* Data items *
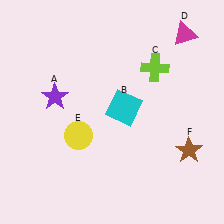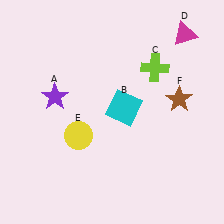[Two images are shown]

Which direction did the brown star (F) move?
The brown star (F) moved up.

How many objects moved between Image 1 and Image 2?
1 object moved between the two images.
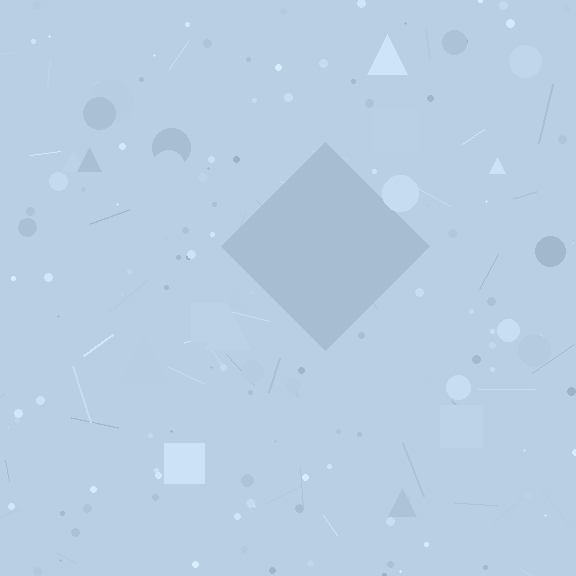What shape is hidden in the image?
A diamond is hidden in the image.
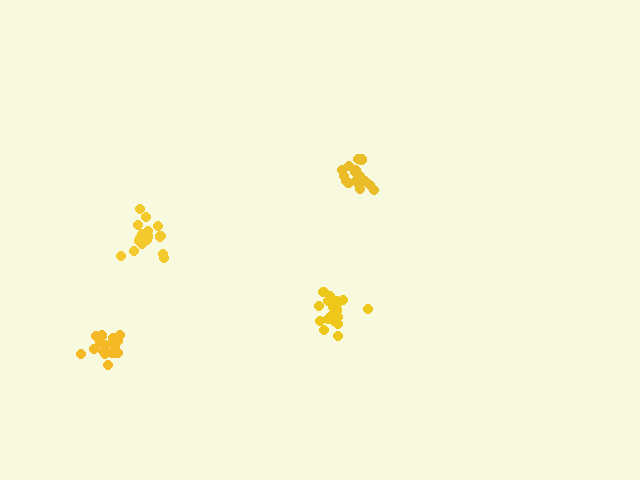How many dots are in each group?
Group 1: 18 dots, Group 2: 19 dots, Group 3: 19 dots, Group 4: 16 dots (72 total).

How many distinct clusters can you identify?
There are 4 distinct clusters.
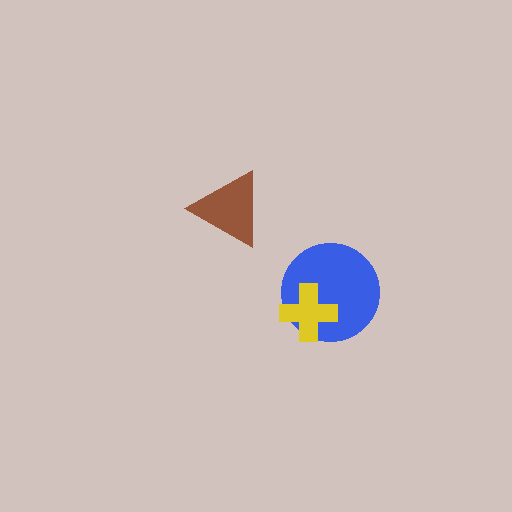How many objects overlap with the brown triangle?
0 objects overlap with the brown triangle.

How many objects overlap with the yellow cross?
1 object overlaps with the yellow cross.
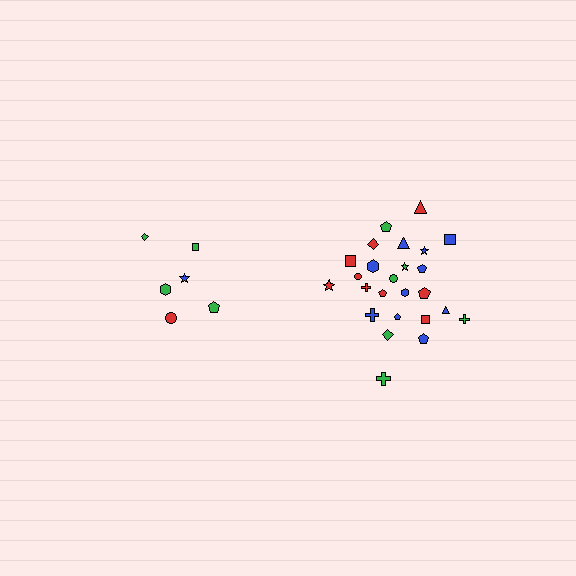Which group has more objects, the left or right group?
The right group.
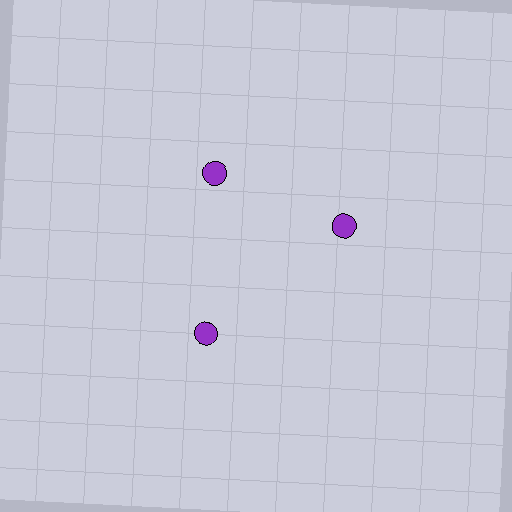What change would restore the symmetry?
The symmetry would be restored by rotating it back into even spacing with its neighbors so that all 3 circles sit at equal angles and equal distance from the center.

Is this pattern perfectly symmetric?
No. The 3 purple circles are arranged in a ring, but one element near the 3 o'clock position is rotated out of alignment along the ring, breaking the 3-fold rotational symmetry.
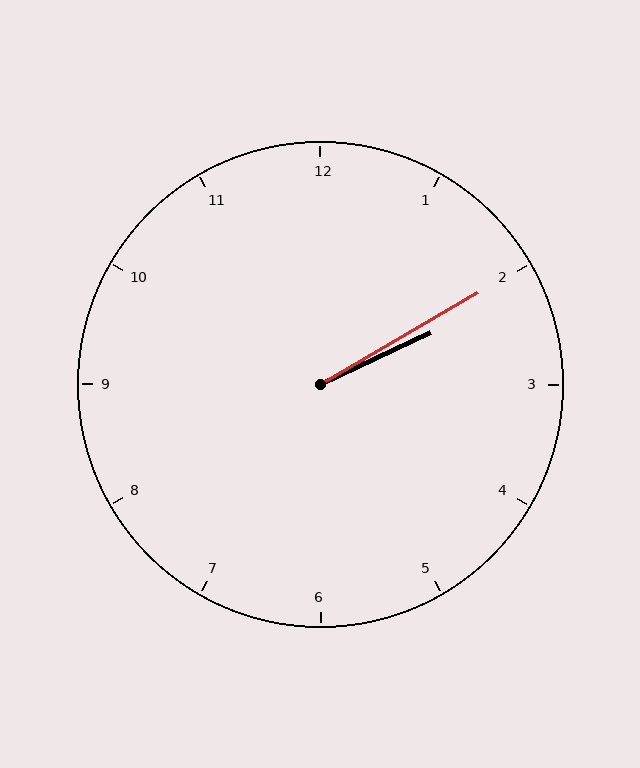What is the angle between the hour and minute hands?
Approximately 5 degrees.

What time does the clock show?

...

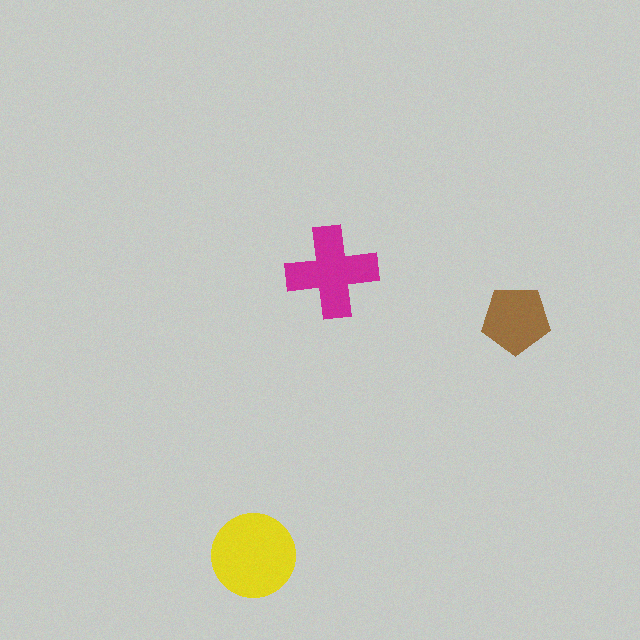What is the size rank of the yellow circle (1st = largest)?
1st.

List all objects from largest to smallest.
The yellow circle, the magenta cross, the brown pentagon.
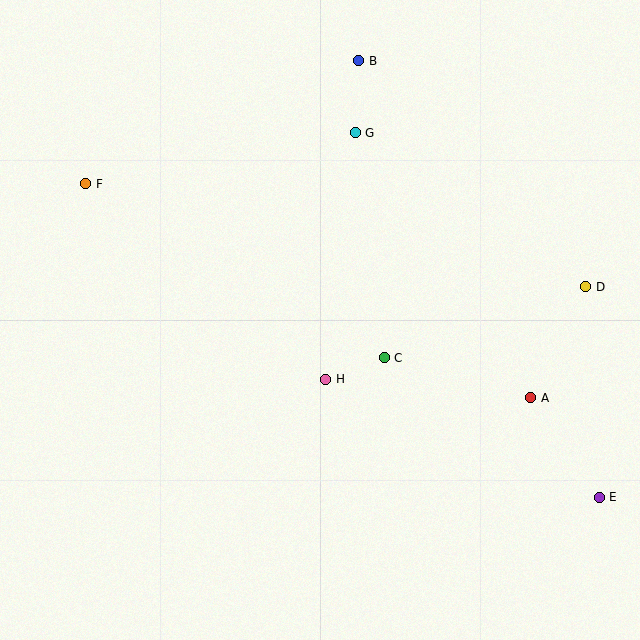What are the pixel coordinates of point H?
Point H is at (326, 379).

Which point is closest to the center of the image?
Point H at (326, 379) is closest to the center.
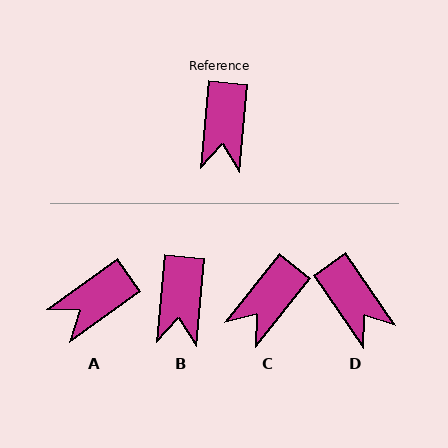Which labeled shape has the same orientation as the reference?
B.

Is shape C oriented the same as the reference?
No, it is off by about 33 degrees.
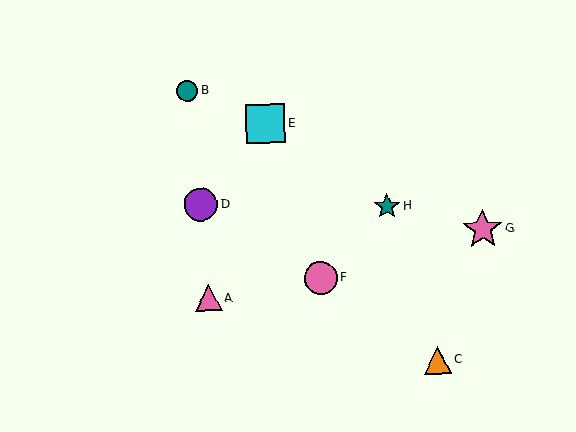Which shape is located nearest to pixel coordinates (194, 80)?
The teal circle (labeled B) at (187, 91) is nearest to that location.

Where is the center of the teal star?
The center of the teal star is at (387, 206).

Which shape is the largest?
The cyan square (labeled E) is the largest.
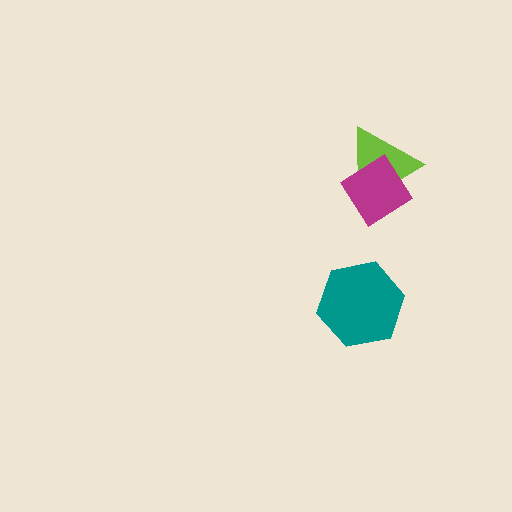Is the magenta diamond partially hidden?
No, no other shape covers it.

--

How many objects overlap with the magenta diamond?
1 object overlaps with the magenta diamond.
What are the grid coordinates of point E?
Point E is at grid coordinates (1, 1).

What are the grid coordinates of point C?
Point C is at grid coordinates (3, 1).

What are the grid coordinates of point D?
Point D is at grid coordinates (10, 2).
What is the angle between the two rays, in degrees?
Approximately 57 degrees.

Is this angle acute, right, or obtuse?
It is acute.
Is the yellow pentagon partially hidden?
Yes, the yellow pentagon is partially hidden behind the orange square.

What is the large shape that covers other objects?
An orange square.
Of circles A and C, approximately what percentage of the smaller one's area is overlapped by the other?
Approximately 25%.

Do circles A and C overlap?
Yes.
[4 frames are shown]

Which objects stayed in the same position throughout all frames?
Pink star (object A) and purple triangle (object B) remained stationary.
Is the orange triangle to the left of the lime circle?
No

* WORK TO COMPLETE *
Using the listing above, repeat word for word each line from the one with "How many objects moved" down to the one with "What time does the clock show?", both included. Omit all pictures.

* FULL ANSWER *
How many objects moved between Image 1 and Image 2?
1 object moved between the two images.
What shape is hidden in the image?
A diamond is hidden in the image.
How many dots are in each group?
Group 1: 18 dots, Group 2: 19 dots, Group 3: 19 dots, Group 4: 16 dots (72 total).

How many distinct clusters can you identify?
There are 4 distinct clusters.
How many objects overlap with the brown triangle?
0 objects overlap with the brown triangle.

How many objects overlap with the yellow cross?
1 object overlaps with the yellow cross.
Which group has more objects, the left or right group?
The right group.
What change would restore the symmetry?
The symmetry would be restored by rotating it back into even spacing with its neighbors so that all 3 circles sit at equal angles and equal distance from the center.

Is this pattern perfectly symmetric?
No. The 3 purple circles are arranged in a ring, but one element near the 3 o'clock position is rotated out of alignment along the ring, breaking the 3-fold rotational symmetry.
What is the angle between the hour and minute hands?
Approximately 5 degrees.

What time does the clock show?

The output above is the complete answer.